— BEGIN EXTRACTED DATA —

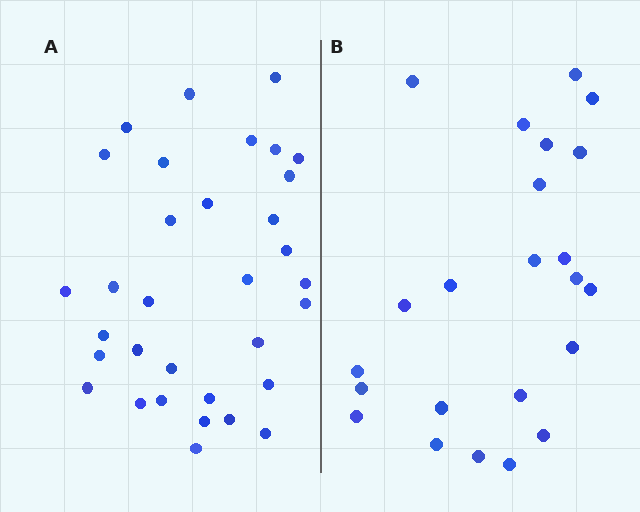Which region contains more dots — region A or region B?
Region A (the left region) has more dots.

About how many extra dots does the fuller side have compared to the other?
Region A has roughly 10 or so more dots than region B.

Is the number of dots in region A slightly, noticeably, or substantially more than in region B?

— END EXTRACTED DATA —

(WRITTEN REQUEST)
Output the full set of records above without changing a word, and drop the images.

(TASK OUTPUT)
Which region contains more dots — region A or region B?
Region A (the left region) has more dots.

About how many extra dots does the fuller side have compared to the other?
Region A has roughly 10 or so more dots than region B.

Is the number of dots in region A slightly, noticeably, or substantially more than in region B?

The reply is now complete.